### Set problem
Extract every record, exactly as written, and ignore the pictures.

### Entries
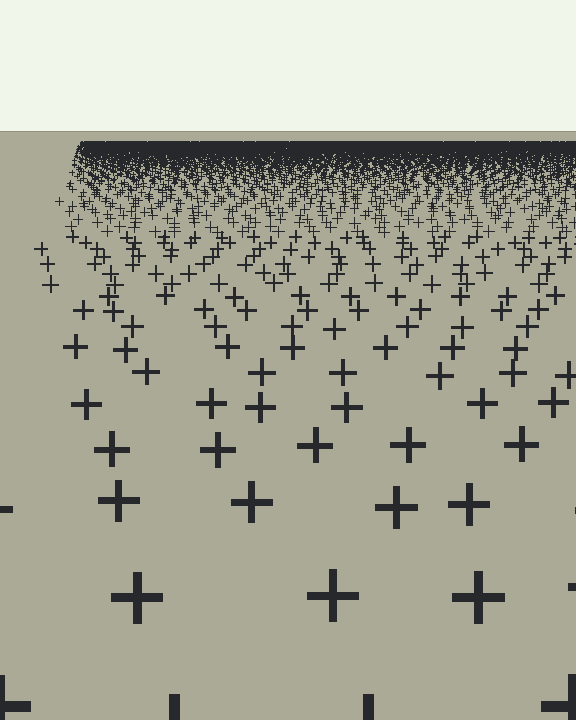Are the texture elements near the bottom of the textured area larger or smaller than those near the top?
Larger. Near the bottom, elements are closer to the viewer and appear at a bigger on-screen size.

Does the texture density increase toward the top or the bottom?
Density increases toward the top.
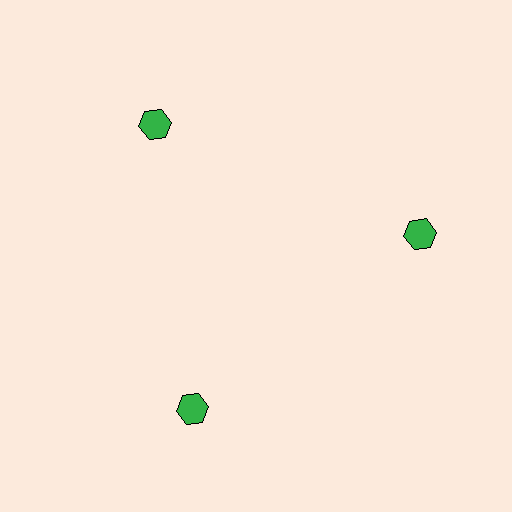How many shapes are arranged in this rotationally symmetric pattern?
There are 3 shapes, arranged in 3 groups of 1.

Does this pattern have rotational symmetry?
Yes, this pattern has 3-fold rotational symmetry. It looks the same after rotating 120 degrees around the center.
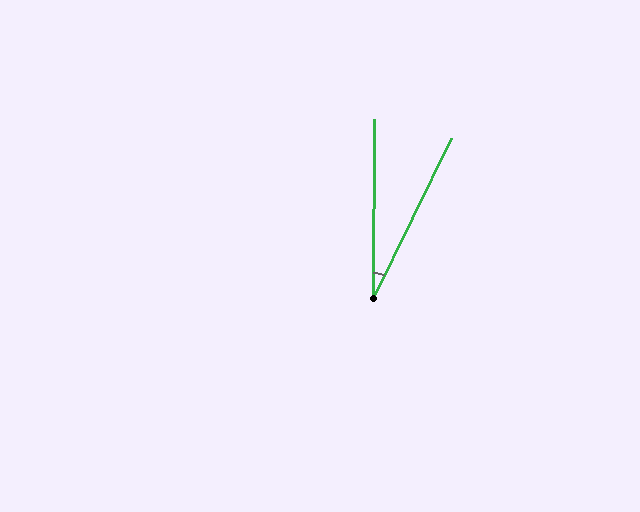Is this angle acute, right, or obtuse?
It is acute.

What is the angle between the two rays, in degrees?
Approximately 26 degrees.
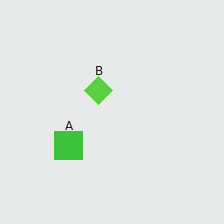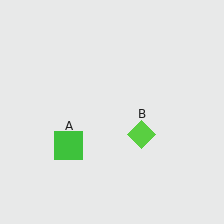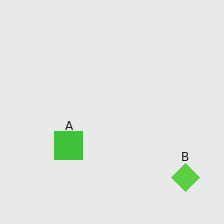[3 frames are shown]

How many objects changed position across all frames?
1 object changed position: lime diamond (object B).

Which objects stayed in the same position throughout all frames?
Green square (object A) remained stationary.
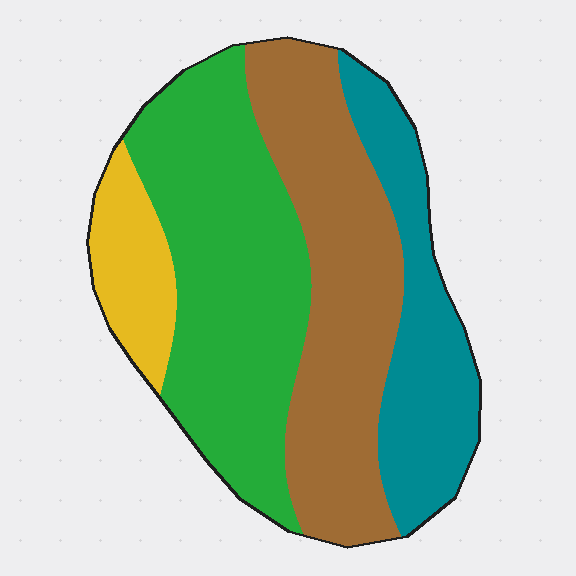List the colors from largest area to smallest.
From largest to smallest: green, brown, teal, yellow.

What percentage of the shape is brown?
Brown covers 33% of the shape.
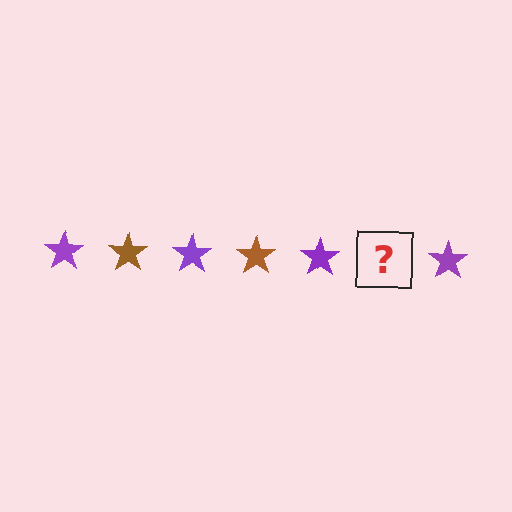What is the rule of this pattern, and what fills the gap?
The rule is that the pattern cycles through purple, brown stars. The gap should be filled with a brown star.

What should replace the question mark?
The question mark should be replaced with a brown star.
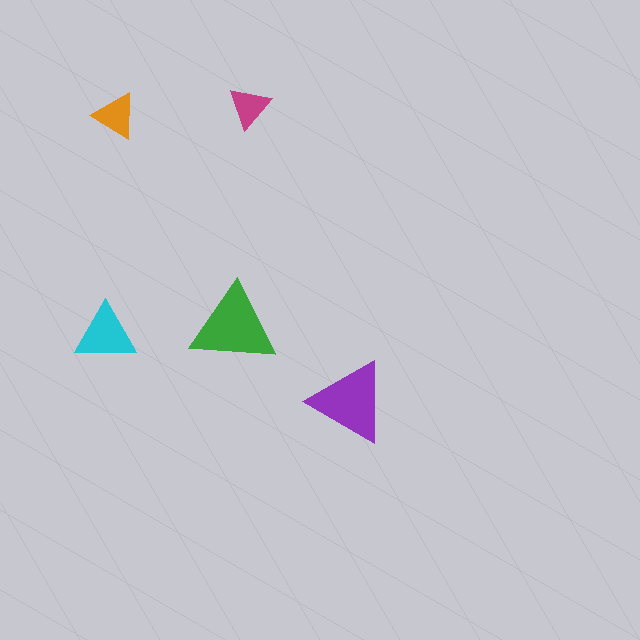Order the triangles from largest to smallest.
the green one, the purple one, the cyan one, the orange one, the magenta one.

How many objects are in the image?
There are 5 objects in the image.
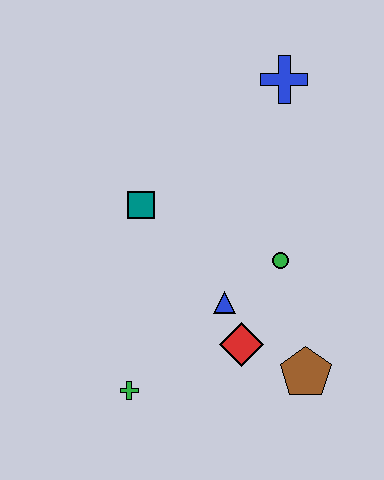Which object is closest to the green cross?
The red diamond is closest to the green cross.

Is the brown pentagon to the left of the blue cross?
No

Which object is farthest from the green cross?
The blue cross is farthest from the green cross.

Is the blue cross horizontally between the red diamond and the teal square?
No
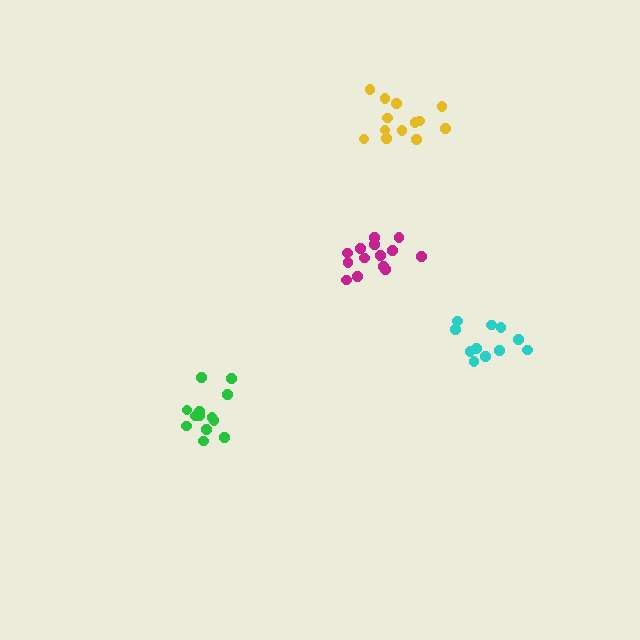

### Reply
Are the texture elements near the bottom of the textured area larger or smaller than those near the top?
Larger. Near the bottom, elements are closer to the viewer and appear at a bigger on-screen size.

Does the texture density increase toward the top or the bottom?
Density increases toward the top.
How many shapes are arranged in this rotationally symmetric pattern?
There are 3 shapes, arranged in 3 groups of 1.

Does this pattern have rotational symmetry?
Yes, this pattern has 3-fold rotational symmetry. It looks the same after rotating 120 degrees around the center.
Is this angle acute, right, or obtuse?
It is acute.

What is the angle between the two rays, in degrees?
Approximately 26 degrees.
[3 frames are shown]

How many objects changed position across all frames?
1 object changed position: lime diamond (object B).

Which objects stayed in the same position throughout all frames?
Green square (object A) remained stationary.
List the colors from largest area to smallest.
From largest to smallest: green, brown, teal, yellow.

What percentage of the shape is brown?
Brown covers 33% of the shape.
What is the rule of this pattern, and what fills the gap?
The rule is that the pattern cycles through purple, brown stars. The gap should be filled with a brown star.

What should replace the question mark?
The question mark should be replaced with a brown star.
Order the triangles from largest to smallest.
the green one, the purple one, the cyan one, the orange one, the magenta one.

How many objects are in the image?
There are 5 objects in the image.
Which object is closest to the green cross?
The red diamond is closest to the green cross.

Is the brown pentagon to the left of the blue cross?
No

Which object is farthest from the green cross?
The blue cross is farthest from the green cross.

Is the blue cross horizontally between the red diamond and the teal square?
No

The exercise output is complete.